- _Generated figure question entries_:
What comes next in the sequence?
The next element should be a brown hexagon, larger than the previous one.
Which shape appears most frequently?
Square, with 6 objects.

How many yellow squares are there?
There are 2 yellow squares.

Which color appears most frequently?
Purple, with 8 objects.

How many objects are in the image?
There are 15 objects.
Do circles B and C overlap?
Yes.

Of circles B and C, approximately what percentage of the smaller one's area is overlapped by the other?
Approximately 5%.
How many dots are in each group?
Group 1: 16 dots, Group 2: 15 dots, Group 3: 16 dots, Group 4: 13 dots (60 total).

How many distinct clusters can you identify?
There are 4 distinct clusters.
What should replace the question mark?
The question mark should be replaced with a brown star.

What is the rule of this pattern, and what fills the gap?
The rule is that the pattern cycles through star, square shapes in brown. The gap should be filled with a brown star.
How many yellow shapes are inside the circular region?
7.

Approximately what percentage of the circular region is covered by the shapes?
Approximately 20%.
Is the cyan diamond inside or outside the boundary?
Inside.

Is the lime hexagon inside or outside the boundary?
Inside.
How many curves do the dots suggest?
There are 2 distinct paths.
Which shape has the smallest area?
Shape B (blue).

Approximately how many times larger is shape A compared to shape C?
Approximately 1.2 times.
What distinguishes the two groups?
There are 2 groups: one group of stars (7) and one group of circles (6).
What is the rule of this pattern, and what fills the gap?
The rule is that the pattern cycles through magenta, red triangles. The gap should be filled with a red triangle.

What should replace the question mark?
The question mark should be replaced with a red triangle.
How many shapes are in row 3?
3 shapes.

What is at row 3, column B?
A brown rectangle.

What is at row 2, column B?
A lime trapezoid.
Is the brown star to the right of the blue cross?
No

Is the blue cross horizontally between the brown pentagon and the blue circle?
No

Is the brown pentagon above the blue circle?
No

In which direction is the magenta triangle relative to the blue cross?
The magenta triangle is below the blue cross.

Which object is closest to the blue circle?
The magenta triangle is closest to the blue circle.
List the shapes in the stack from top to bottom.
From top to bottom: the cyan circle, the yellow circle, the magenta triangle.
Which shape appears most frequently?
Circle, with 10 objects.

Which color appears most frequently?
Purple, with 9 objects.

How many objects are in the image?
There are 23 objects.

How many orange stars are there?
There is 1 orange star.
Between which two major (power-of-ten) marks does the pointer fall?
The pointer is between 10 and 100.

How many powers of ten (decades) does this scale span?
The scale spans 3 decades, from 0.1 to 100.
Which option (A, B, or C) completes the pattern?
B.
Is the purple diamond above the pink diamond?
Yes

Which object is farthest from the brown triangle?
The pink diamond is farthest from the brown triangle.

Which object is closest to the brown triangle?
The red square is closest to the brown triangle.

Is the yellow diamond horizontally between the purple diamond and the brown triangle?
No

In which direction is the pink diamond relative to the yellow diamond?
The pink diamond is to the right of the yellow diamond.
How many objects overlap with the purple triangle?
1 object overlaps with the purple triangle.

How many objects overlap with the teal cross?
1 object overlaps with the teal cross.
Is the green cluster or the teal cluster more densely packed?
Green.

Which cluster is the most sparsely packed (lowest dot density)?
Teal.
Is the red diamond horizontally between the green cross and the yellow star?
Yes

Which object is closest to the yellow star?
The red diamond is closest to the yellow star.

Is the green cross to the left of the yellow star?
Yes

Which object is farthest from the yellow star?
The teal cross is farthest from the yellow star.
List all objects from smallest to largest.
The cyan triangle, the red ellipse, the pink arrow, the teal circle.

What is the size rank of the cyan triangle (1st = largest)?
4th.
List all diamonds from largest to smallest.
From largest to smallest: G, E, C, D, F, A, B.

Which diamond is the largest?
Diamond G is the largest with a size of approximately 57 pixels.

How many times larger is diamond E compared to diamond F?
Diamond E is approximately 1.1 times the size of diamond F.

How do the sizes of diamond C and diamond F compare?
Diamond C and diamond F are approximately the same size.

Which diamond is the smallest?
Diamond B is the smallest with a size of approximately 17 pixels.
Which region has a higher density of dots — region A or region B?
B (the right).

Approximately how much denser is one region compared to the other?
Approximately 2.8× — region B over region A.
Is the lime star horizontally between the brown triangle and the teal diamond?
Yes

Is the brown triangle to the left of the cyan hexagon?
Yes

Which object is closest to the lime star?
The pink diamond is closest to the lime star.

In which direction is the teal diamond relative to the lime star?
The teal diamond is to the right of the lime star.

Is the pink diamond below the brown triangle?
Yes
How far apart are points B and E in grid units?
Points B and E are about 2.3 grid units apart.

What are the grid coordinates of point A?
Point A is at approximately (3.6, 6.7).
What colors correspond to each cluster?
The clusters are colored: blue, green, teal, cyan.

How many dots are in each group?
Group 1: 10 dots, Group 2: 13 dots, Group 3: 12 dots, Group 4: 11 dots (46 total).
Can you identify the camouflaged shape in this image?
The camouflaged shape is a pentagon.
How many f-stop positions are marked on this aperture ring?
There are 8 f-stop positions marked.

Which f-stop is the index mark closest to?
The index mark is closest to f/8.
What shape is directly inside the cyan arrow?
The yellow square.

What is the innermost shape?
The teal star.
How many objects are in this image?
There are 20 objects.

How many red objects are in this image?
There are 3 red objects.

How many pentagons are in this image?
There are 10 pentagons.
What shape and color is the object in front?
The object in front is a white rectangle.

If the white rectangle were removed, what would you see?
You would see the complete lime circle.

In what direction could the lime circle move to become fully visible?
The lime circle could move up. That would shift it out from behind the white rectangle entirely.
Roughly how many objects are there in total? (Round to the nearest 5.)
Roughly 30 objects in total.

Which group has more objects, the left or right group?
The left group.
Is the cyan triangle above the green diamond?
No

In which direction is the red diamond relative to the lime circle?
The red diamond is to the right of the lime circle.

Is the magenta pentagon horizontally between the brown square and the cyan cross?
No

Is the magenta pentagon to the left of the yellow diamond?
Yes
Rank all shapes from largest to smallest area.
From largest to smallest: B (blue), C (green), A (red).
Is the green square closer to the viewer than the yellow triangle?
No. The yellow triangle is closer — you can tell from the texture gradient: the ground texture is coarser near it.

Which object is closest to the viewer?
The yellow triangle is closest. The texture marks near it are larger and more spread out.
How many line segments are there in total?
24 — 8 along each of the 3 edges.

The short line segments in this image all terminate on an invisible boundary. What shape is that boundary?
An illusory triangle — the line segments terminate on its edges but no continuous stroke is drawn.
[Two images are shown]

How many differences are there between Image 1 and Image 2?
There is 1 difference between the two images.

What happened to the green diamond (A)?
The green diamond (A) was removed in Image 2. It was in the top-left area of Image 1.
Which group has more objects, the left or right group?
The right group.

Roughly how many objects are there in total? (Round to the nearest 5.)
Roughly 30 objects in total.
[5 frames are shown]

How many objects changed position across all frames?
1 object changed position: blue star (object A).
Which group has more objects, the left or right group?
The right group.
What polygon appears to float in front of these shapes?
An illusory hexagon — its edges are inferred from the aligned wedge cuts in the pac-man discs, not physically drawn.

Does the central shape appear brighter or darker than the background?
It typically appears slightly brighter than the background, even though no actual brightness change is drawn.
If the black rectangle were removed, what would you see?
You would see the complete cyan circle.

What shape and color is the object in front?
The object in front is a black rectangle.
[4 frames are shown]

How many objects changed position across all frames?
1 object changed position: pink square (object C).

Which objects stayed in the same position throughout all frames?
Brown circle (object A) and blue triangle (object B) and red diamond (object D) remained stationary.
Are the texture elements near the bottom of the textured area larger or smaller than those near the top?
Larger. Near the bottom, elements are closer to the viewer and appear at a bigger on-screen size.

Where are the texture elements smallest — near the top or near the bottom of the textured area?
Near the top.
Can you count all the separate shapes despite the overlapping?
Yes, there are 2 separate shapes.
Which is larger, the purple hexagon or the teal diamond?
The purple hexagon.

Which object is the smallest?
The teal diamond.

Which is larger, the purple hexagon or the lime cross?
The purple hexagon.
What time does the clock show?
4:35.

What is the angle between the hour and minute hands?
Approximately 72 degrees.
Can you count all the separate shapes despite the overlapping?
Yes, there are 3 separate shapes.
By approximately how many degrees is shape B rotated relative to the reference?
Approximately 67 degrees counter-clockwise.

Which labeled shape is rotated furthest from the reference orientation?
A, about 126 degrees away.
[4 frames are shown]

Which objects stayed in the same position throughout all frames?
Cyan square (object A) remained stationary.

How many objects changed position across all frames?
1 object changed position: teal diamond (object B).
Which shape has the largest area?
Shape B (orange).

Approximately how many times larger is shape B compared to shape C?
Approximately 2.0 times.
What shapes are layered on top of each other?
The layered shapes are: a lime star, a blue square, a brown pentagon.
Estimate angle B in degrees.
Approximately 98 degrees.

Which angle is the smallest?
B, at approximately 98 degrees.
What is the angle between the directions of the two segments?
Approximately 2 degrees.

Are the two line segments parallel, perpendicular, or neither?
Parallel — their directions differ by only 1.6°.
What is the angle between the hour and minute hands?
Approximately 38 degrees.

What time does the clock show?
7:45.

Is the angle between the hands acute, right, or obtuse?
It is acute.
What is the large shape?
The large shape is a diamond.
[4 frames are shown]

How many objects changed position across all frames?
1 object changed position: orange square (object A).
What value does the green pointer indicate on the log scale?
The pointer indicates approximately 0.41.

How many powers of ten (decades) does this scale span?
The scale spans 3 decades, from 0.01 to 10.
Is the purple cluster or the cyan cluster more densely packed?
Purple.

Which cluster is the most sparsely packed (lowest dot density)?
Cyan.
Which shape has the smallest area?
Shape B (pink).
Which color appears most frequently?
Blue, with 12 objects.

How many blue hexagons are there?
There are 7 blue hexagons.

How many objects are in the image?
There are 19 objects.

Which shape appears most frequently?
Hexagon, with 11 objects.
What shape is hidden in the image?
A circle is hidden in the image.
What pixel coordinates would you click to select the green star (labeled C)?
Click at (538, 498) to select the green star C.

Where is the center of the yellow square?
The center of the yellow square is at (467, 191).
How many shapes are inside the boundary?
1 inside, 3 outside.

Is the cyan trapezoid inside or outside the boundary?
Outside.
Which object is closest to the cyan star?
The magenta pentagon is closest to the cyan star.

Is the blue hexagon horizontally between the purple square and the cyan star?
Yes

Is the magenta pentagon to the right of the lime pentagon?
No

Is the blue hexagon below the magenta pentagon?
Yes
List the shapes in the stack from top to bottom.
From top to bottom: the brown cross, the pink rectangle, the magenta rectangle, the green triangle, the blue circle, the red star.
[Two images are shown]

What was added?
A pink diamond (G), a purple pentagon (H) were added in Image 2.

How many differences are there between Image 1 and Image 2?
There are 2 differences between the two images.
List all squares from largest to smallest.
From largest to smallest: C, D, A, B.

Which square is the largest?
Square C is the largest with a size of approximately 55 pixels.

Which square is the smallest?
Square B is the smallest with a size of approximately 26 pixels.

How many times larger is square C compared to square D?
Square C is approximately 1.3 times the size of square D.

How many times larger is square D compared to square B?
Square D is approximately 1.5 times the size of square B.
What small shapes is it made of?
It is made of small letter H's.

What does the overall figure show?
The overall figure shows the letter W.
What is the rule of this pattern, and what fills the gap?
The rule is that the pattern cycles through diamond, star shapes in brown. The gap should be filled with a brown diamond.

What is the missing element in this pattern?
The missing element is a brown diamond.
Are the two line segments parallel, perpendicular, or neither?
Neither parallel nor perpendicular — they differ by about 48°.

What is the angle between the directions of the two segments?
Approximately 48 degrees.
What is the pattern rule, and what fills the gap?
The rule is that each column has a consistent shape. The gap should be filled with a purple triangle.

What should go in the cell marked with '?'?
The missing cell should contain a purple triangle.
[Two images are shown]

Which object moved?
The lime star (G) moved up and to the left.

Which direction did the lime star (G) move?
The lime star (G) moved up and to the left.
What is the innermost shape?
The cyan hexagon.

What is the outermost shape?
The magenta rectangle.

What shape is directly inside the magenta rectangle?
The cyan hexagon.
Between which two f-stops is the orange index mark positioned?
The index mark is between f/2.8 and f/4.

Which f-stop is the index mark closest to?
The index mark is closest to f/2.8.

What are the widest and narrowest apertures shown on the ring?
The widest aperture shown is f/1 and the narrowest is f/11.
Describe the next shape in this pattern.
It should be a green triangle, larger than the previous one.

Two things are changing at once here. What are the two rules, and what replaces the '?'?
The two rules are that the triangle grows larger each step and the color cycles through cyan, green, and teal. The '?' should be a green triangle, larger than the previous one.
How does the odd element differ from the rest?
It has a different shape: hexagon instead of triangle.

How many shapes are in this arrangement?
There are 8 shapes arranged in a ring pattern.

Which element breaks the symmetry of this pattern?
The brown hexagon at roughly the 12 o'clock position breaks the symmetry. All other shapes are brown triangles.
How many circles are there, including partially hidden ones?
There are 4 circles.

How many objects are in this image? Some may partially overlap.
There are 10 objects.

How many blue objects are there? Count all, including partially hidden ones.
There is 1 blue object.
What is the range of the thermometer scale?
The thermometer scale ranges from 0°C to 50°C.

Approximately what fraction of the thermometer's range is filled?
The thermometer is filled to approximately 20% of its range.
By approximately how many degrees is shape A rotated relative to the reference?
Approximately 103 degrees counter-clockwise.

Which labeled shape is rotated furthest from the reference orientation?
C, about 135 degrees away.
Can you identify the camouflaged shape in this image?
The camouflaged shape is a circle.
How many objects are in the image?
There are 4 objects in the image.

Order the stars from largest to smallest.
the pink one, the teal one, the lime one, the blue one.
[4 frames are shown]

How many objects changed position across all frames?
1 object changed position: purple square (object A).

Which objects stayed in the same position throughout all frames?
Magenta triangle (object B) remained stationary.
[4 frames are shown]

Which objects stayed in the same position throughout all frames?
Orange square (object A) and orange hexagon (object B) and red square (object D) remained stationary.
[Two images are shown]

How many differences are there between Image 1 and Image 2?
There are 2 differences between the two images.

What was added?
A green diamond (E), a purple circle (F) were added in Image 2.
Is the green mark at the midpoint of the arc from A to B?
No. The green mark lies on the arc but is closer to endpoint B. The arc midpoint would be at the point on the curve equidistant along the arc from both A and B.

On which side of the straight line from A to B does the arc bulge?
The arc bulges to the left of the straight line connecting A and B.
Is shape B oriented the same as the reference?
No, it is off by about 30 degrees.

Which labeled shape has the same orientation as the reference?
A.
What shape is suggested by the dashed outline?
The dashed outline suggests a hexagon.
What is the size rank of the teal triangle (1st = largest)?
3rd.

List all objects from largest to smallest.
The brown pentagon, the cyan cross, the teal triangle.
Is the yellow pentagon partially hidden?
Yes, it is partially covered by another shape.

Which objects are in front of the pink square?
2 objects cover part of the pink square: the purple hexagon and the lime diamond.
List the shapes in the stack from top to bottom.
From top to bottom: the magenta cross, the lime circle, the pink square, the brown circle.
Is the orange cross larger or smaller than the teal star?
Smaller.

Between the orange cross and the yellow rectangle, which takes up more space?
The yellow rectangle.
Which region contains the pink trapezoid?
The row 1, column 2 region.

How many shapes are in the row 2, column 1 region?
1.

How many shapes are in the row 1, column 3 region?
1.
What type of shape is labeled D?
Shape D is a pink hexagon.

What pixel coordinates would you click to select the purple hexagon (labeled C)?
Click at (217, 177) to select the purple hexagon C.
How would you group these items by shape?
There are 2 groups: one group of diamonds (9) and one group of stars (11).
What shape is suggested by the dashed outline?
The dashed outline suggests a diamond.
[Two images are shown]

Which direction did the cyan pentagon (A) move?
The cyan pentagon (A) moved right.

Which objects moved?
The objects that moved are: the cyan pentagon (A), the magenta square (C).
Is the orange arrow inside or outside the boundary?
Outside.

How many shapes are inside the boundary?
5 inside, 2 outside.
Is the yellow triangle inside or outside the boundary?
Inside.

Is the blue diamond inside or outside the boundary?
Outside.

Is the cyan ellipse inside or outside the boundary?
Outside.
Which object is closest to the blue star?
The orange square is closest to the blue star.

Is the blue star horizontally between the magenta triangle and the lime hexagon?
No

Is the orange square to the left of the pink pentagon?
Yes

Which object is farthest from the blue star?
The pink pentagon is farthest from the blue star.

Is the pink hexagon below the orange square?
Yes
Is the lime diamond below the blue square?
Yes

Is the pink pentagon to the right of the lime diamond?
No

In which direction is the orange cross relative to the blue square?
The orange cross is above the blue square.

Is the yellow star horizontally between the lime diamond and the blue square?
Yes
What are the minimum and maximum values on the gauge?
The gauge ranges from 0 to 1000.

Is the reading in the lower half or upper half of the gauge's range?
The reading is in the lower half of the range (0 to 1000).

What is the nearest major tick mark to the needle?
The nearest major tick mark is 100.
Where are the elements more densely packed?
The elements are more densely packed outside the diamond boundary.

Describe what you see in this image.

- _Aim_: Quote exactly what appears from the line containing "What are the minimum" through the final line of the listing above, including both of those lines.

- _Written solution_:
What are the minimum and maximum values on the gauge?
The gauge ranges from 0 to 1000.

Is the reading in the lower half or upper half of the gauge's range?
The reading is in the lower half of the range (0 to 1000).

What is the nearest major tick mark to the needle?
The nearest major tick mark is 100.
Where are the elements more densely packed?
The elements are more densely packed outside the diamond boundary.

Describe what you see in this image.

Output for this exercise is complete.